* Instruction
Would it be possible to write out each entry below exactly, without the pictures?

* Dataset entries
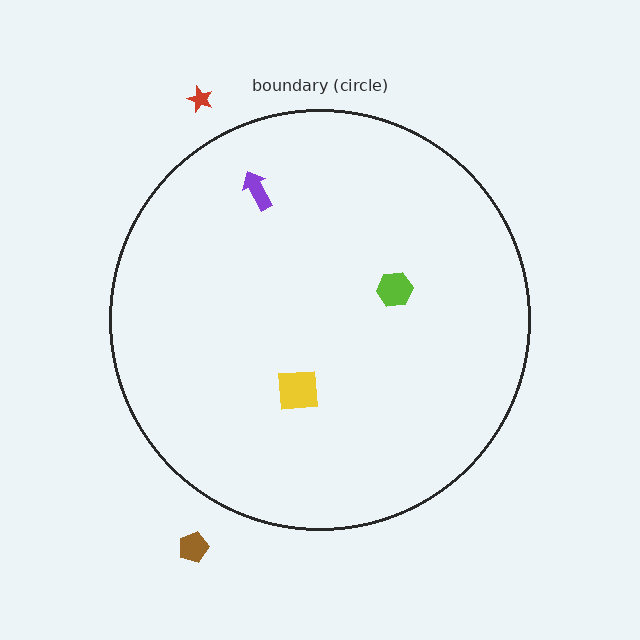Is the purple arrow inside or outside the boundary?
Inside.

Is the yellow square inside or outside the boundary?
Inside.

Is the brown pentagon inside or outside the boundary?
Outside.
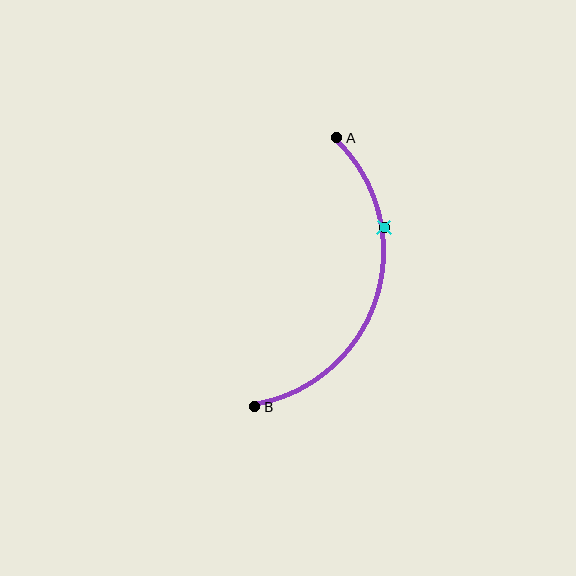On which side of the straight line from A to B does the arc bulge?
The arc bulges to the right of the straight line connecting A and B.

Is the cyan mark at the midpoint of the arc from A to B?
No. The cyan mark lies on the arc but is closer to endpoint A. The arc midpoint would be at the point on the curve equidistant along the arc from both A and B.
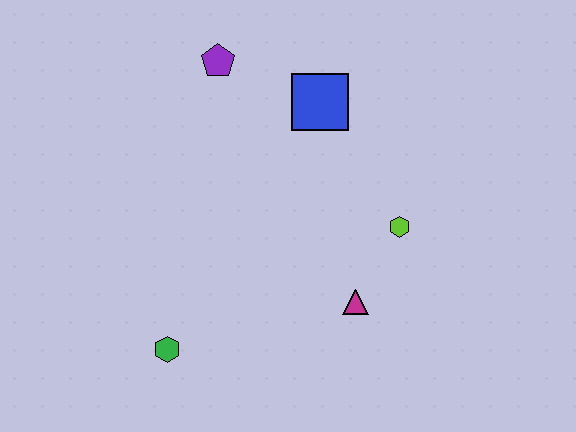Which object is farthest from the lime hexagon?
The green hexagon is farthest from the lime hexagon.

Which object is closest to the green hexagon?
The magenta triangle is closest to the green hexagon.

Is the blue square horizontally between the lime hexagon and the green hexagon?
Yes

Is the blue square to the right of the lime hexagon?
No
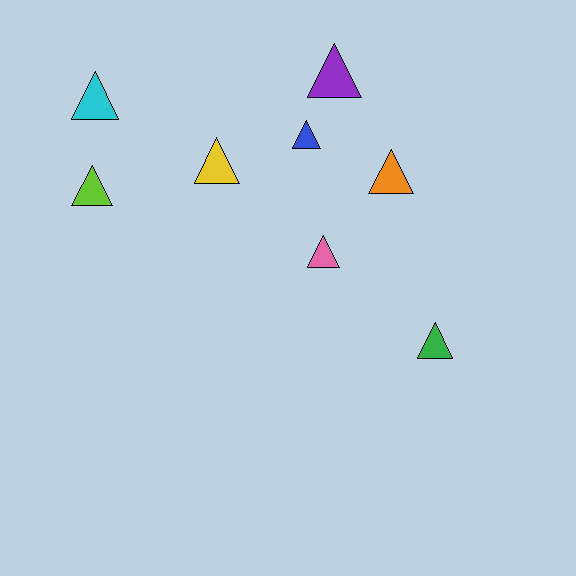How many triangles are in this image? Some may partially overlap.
There are 8 triangles.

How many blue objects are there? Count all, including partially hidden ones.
There is 1 blue object.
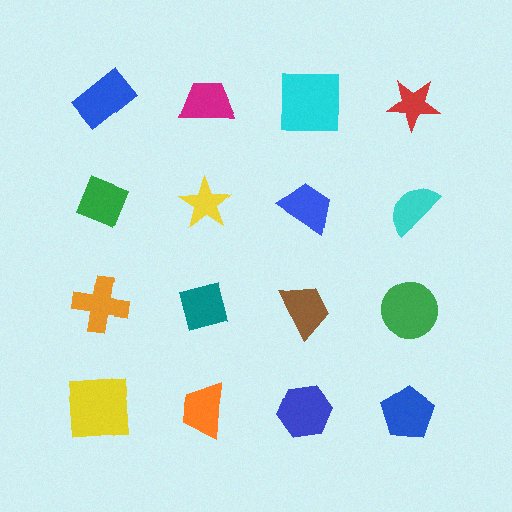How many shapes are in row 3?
4 shapes.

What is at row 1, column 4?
A red star.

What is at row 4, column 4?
A blue pentagon.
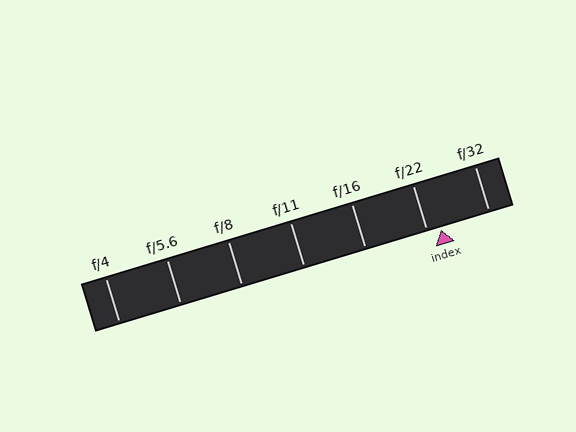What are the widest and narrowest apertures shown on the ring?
The widest aperture shown is f/4 and the narrowest is f/32.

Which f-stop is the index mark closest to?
The index mark is closest to f/22.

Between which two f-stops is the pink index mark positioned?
The index mark is between f/22 and f/32.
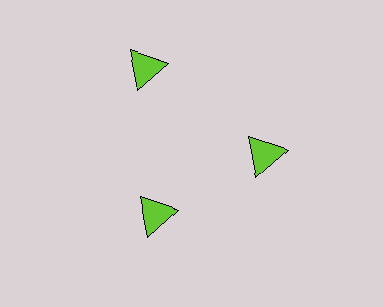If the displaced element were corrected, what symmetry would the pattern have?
It would have 3-fold rotational symmetry — the pattern would map onto itself every 120 degrees.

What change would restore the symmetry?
The symmetry would be restored by moving it inward, back onto the ring so that all 3 triangles sit at equal angles and equal distance from the center.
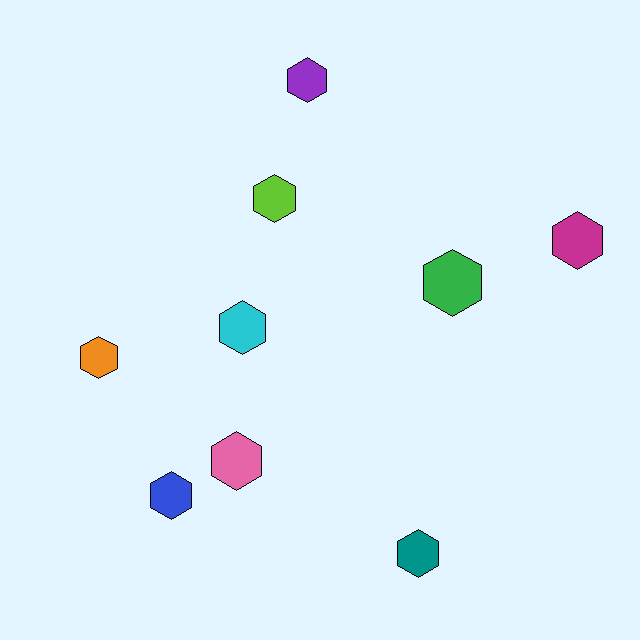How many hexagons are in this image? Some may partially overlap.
There are 9 hexagons.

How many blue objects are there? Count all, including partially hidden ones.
There is 1 blue object.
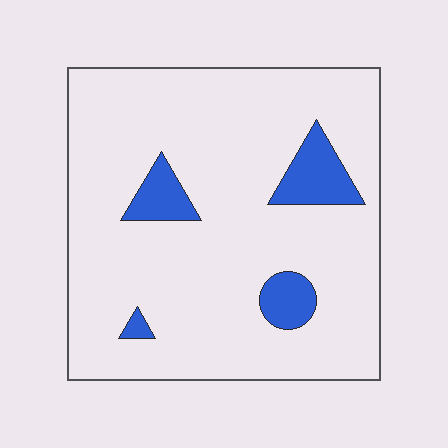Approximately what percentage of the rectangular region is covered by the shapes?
Approximately 10%.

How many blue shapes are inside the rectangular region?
4.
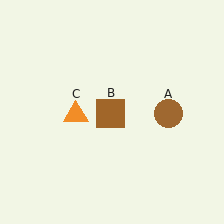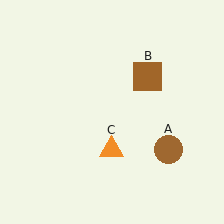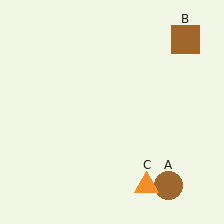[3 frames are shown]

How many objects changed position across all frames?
3 objects changed position: brown circle (object A), brown square (object B), orange triangle (object C).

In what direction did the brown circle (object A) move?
The brown circle (object A) moved down.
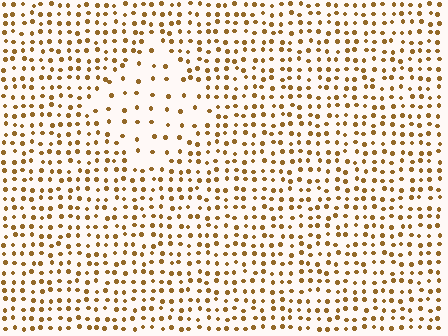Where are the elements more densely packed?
The elements are more densely packed outside the diamond boundary.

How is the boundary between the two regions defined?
The boundary is defined by a change in element density (approximately 2.5x ratio). All elements are the same color, size, and shape.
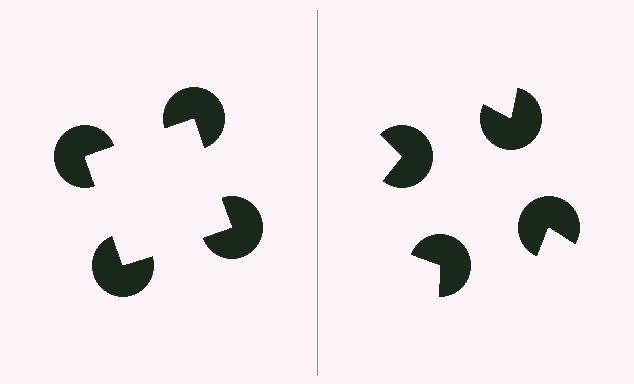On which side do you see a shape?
An illusory square appears on the left side. On the right side the wedge cuts are rotated, so no coherent shape forms.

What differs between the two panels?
The pac-man discs are positioned identically on both sides; only the wedge orientations differ. On the left they align to a square; on the right they are misaligned.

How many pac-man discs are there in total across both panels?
8 — 4 on each side.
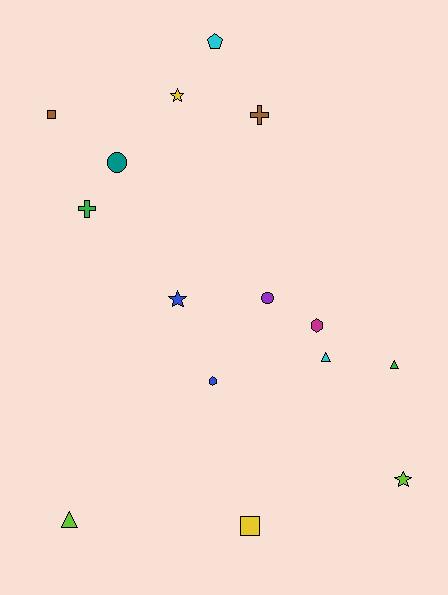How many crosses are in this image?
There are 2 crosses.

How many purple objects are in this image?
There is 1 purple object.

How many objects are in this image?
There are 15 objects.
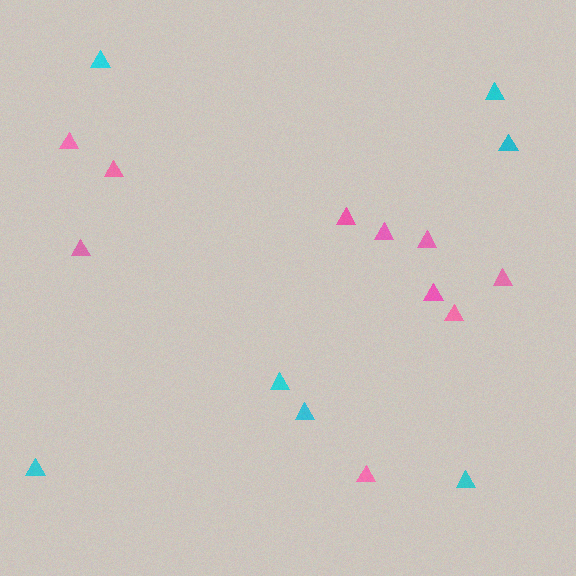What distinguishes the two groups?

* The answer
Is the purple arrow inside or outside the boundary?
Inside.

Is the yellow square inside or outside the boundary?
Inside.

Is the brown pentagon inside or outside the boundary?
Outside.
On which side of the straight line from A to B does the arc bulge?
The arc bulges to the right of the straight line connecting A and B.

Is the cyan mark at the midpoint of the arc from A to B?
No. The cyan mark lies on the arc but is closer to endpoint A. The arc midpoint would be at the point on the curve equidistant along the arc from both A and B.
Which object is farthest from the lime hexagon?
The green hexagon is farthest from the lime hexagon.

Which object is closest to the green hexagon?
The magenta triangle is closest to the green hexagon.

Is the blue square horizontally between the lime hexagon and the green hexagon?
Yes

Is the blue square to the right of the lime hexagon?
No
How many triangles are in this image? Some may partially overlap.
There are 8 triangles.

How many blue objects are there? Count all, including partially hidden ones.
There is 1 blue object.
How many shapes are in row 3?
4 shapes.

What is at row 1, column 4?
A red star.

What is at row 4, column 4?
A blue pentagon.
What are the widest and narrowest apertures shown on the ring?
The widest aperture shown is f/4 and the narrowest is f/32.

Which f-stop is the index mark closest to?
The index mark is closest to f/22.

Between which two f-stops is the pink index mark positioned?
The index mark is between f/22 and f/32.
If the displaced element were corrected, what symmetry would the pattern have?
It would have 3-fold rotational symmetry — the pattern would map onto itself every 120 degrees.

What change would restore the symmetry?
The symmetry would be restored by moving it inward, back onto the ring so that all 3 triangles sit at equal angles and equal distance from the center.
How many hexagons are in this image? Some may partially overlap.
There are 9 hexagons.

How many blue objects are there? Count all, including partially hidden ones.
There is 1 blue object.
Approximately what percentage of the rectangular region is covered by the shapes?
Approximately 10%.

How many blue shapes are inside the rectangular region?
4.
[3 frames are shown]

How many objects changed position across all frames?
3 objects changed position: brown circle (object A), brown square (object B), orange triangle (object C).

In what direction did the brown circle (object A) move?
The brown circle (object A) moved down.
Where are the elements more densely packed?
The elements are more densely packed outside the diamond boundary.

How is the boundary between the two regions defined?
The boundary is defined by a change in element density (approximately 2.5x ratio). All elements are the same color, size, and shape.
On which side do you see a shape?
An illusory square appears on the left side. On the right side the wedge cuts are rotated, so no coherent shape forms.

What differs between the two panels?
The pac-man discs are positioned identically on both sides; only the wedge orientations differ. On the left they align to a square; on the right they are misaligned.

How many pac-man discs are there in total across both panels?
8 — 4 on each side.
How many crosses are in this image?
There are 2 crosses.

How many purple objects are in this image?
There is 1 purple object.

How many objects are in this image?
There are 15 objects.
What distinguishes the two groups?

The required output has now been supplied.